#### Records shown:
--*--

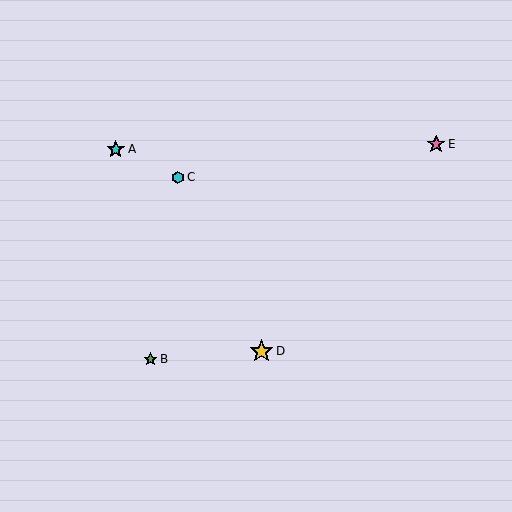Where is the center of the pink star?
The center of the pink star is at (436, 144).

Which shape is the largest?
The yellow star (labeled D) is the largest.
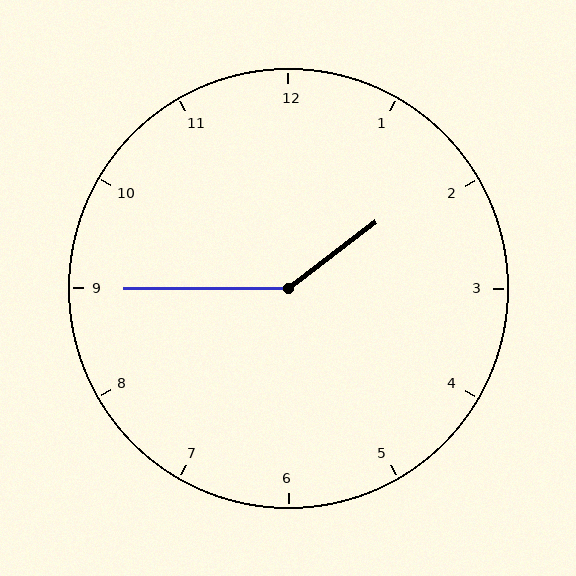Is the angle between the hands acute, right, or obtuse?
It is obtuse.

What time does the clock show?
1:45.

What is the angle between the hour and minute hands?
Approximately 142 degrees.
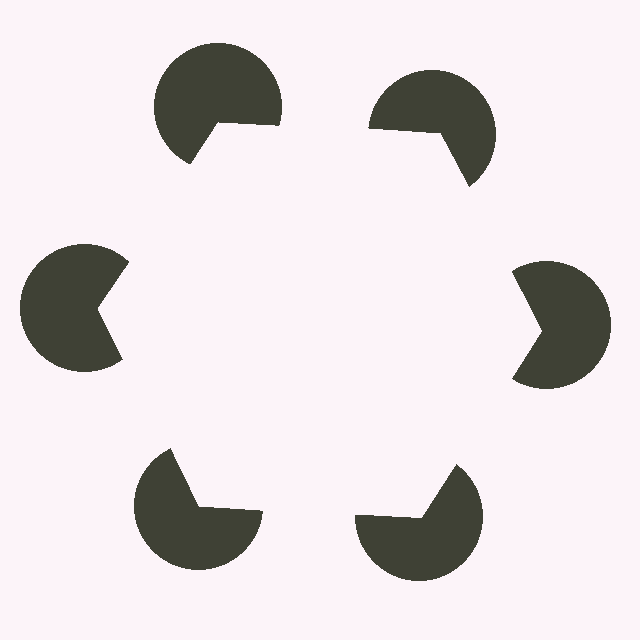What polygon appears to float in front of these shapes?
An illusory hexagon — its edges are inferred from the aligned wedge cuts in the pac-man discs, not physically drawn.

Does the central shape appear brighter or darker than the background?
It typically appears slightly brighter than the background, even though no actual brightness change is drawn.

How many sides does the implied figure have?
6 sides.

--*--

#### Short task:
Repeat the material above verbatim, with no pictures in the output.

#### Solution to this task:
Where is the center of the pink star?
The center of the pink star is at (436, 144).

Which shape is the largest?
The yellow star (labeled D) is the largest.
Is the angle between the hands acute, right, or obtuse?
It is obtuse.

What time does the clock show?
1:45.

What is the angle between the hour and minute hands?
Approximately 142 degrees.
What polygon appears to float in front of these shapes?
An illusory hexagon — its edges are inferred from the aligned wedge cuts in the pac-man discs, not physically drawn.

Does the central shape appear brighter or darker than the background?
It typically appears slightly brighter than the background, even though no actual brightness change is drawn.

How many sides does the implied figure have?
6 sides.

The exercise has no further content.